═══ ENTRIES SHOWN ═══
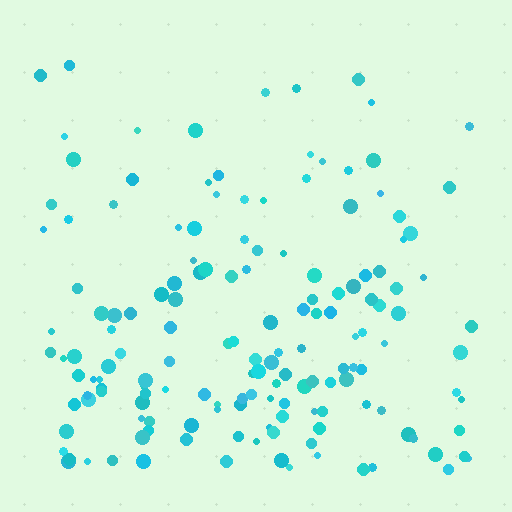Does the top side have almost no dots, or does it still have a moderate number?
Still a moderate number, just noticeably fewer than the bottom.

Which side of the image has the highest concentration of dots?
The bottom.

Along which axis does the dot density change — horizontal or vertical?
Vertical.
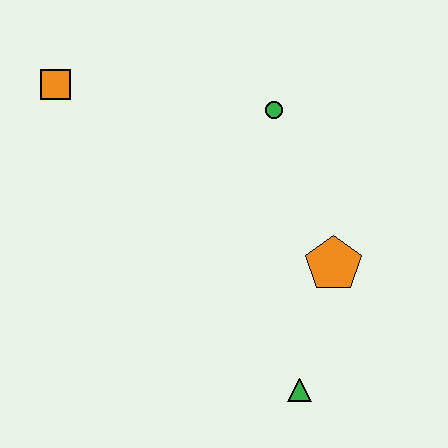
═══
TASK REQUIREMENTS: Transcribe the whole listing exactly. Pictures stay out of your copy.

FINAL RESULT:
Does the top side have almost no dots, or does it still have a moderate number?
Still a moderate number, just noticeably fewer than the bottom.

Which side of the image has the highest concentration of dots?
The bottom.

Along which axis does the dot density change — horizontal or vertical?
Vertical.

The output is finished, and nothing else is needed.